■ **Problem to work on**: Look for "How many distinct shapes can you identify?" in the records below, then copy that line and every line after it, exactly and with nothing added.

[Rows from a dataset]
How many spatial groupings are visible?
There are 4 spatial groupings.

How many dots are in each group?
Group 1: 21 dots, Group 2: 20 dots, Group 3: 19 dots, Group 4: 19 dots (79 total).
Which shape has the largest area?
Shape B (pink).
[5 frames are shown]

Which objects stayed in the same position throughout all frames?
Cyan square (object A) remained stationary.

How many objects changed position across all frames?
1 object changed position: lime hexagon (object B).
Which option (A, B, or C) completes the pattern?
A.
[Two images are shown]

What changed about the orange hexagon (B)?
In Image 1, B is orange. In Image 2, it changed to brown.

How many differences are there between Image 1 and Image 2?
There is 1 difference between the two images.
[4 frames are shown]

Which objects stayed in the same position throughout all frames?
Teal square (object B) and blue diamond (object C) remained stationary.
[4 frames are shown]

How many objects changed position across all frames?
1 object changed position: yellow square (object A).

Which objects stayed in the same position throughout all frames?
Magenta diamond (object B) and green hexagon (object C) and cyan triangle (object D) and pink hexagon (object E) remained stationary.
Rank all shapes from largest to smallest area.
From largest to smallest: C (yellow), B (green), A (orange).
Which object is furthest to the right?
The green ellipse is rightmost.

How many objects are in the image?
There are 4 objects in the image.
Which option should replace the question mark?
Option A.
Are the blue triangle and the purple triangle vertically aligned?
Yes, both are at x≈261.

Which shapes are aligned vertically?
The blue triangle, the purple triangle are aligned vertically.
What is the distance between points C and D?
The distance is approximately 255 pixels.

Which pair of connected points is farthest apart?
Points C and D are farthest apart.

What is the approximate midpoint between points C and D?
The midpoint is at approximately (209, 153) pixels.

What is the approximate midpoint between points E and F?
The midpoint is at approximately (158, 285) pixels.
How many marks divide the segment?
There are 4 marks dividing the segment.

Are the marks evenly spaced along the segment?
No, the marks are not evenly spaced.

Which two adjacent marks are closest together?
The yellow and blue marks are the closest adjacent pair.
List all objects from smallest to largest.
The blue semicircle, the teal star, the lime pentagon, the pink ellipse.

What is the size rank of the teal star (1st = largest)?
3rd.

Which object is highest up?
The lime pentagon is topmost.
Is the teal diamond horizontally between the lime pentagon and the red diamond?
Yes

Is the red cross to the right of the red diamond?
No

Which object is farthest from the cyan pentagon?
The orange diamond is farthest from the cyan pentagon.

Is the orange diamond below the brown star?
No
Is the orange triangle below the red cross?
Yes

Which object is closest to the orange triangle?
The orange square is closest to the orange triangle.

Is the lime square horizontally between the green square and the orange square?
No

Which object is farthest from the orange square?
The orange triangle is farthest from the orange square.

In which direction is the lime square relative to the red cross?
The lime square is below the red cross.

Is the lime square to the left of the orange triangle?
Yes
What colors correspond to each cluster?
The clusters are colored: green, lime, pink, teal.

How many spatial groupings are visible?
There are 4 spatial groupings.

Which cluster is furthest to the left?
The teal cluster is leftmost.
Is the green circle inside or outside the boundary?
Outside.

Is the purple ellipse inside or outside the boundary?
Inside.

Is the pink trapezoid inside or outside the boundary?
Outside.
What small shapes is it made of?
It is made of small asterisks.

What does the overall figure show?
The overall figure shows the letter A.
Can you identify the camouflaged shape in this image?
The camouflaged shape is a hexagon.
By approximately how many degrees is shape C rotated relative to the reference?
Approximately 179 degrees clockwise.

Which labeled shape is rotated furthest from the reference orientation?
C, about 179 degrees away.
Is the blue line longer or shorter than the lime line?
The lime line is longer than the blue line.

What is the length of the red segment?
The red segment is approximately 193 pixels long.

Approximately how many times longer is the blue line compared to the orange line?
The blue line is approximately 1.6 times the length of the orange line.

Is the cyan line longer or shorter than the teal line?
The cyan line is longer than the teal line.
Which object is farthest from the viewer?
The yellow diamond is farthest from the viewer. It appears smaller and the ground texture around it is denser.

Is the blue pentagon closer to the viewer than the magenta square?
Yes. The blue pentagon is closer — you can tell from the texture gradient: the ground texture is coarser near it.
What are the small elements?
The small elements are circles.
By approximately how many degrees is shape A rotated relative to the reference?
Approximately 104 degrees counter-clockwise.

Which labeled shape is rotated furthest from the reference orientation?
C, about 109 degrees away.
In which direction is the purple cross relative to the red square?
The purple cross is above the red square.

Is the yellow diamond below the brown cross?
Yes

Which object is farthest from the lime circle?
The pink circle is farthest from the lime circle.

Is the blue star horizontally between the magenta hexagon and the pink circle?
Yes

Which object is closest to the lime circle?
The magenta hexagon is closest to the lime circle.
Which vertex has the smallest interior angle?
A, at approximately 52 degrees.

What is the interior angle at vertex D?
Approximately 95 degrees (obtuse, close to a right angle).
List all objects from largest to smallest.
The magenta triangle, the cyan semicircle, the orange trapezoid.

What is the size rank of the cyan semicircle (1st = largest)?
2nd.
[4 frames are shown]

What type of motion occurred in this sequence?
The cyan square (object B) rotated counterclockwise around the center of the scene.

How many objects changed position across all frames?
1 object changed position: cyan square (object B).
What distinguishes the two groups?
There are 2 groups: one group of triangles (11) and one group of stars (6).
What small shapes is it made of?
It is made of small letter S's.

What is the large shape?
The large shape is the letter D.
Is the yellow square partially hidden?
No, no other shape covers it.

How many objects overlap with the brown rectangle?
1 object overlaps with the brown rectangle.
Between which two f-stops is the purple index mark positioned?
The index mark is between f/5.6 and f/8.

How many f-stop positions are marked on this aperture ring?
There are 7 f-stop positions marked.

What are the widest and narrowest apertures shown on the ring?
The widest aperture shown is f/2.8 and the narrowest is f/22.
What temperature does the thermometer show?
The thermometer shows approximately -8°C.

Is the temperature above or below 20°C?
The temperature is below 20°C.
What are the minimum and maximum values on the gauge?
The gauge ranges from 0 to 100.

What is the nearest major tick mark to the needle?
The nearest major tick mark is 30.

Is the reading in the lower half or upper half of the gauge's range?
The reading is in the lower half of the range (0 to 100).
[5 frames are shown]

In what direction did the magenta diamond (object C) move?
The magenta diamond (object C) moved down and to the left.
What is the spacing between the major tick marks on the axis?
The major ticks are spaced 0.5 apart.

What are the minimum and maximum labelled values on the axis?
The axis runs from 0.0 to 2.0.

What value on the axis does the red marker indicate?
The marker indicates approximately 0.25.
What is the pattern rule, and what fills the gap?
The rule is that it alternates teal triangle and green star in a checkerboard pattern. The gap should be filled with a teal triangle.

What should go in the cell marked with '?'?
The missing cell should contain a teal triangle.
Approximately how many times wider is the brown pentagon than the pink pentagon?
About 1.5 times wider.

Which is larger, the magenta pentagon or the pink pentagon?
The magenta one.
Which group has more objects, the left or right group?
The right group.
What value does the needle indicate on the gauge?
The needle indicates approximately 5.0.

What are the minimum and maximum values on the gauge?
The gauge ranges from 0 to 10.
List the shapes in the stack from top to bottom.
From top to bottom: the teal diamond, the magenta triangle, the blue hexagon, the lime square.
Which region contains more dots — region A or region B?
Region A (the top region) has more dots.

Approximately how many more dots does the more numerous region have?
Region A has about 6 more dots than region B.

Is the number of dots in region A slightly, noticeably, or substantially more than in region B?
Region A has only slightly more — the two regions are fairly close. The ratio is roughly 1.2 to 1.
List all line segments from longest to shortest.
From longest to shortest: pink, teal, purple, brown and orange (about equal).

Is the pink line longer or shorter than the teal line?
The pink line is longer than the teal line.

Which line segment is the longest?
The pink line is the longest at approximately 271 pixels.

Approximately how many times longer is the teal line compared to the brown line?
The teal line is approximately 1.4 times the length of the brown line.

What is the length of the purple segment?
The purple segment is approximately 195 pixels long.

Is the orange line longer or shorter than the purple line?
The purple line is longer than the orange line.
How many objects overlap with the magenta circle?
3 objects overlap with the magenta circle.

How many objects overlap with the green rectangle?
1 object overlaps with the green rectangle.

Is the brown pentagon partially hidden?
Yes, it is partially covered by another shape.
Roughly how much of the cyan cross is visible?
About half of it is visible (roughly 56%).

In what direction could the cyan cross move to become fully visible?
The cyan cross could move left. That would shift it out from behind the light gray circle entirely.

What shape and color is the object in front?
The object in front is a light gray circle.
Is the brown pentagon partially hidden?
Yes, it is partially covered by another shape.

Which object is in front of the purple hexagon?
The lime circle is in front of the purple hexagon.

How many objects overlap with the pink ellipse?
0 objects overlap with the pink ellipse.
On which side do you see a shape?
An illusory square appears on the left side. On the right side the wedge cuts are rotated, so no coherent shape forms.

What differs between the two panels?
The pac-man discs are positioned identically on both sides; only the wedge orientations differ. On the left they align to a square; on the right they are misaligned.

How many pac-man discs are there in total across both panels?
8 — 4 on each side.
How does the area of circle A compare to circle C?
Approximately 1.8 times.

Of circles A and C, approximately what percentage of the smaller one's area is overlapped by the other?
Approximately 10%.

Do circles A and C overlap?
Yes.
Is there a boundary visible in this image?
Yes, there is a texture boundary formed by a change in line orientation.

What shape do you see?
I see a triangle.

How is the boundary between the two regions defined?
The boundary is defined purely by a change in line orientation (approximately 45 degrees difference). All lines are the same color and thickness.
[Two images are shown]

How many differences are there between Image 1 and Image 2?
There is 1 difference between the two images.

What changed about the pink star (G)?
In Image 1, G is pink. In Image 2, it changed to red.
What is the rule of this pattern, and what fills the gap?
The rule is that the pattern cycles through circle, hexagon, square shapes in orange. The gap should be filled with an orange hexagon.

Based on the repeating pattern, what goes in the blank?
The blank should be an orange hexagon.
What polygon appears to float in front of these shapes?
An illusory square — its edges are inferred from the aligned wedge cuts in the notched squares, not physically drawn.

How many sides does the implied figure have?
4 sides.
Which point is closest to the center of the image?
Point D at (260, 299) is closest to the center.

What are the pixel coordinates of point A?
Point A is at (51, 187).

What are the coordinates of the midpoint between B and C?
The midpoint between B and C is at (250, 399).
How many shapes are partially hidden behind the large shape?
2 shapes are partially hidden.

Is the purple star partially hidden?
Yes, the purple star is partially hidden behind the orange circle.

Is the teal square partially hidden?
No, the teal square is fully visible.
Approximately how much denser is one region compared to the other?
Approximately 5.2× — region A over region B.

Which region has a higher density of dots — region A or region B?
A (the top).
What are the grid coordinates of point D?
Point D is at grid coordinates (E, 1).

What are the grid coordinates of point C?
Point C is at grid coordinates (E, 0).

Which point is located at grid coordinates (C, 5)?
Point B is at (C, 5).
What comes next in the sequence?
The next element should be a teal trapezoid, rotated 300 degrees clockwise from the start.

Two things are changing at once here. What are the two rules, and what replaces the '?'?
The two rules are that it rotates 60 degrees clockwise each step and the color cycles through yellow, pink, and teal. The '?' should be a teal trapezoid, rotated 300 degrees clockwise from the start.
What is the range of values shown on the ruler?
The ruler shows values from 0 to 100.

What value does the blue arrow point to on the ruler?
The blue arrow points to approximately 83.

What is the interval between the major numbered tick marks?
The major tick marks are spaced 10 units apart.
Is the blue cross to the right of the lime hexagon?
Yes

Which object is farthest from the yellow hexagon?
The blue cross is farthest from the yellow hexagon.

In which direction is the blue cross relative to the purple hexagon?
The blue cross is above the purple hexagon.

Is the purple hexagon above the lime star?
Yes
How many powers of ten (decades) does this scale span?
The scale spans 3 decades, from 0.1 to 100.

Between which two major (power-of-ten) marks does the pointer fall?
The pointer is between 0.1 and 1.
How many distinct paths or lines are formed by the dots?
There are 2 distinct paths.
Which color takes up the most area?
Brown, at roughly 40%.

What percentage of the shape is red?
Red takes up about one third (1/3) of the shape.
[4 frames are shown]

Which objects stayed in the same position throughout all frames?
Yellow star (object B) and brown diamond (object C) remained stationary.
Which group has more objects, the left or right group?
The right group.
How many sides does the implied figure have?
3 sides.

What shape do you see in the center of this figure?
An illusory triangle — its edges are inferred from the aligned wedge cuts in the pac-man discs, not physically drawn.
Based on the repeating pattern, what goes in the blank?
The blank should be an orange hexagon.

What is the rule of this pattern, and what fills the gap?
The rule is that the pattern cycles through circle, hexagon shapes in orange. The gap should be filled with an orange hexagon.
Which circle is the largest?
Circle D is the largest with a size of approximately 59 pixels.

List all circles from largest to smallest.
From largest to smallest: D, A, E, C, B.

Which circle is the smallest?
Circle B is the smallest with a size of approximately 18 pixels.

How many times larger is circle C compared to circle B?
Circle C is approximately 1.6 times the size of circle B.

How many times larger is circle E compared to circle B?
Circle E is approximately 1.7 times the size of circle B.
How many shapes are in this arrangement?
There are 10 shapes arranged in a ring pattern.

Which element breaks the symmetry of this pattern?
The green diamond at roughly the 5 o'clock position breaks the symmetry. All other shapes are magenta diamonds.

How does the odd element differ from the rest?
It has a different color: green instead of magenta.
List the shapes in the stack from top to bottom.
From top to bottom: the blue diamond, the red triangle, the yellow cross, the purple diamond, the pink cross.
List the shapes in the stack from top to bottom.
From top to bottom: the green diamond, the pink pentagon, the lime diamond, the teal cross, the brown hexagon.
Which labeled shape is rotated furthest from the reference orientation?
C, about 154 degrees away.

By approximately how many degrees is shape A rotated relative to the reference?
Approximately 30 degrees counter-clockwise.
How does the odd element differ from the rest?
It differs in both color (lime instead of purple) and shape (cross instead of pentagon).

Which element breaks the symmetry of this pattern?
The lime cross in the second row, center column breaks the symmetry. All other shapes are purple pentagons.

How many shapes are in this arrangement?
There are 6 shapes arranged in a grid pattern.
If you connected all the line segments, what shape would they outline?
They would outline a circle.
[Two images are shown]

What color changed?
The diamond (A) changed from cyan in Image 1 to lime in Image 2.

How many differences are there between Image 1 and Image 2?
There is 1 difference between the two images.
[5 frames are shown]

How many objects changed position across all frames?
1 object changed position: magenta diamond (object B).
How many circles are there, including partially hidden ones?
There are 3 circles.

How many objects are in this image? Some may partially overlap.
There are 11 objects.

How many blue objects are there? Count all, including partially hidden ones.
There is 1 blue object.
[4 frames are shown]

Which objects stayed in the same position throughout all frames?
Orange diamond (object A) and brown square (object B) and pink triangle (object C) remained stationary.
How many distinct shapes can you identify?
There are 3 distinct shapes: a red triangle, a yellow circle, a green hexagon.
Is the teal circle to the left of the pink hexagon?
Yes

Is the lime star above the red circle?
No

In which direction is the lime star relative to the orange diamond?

■ **Final answer**:
How many distinct shapes can you identify?
There are 3 distinct shapes: a red triangle, a yellow circle, a green hexagon.
Is the teal circle to the left of the pink hexagon?
Yes

Is the lime star above the red circle?
No

In which direction is the lime star relative to the orange diamond?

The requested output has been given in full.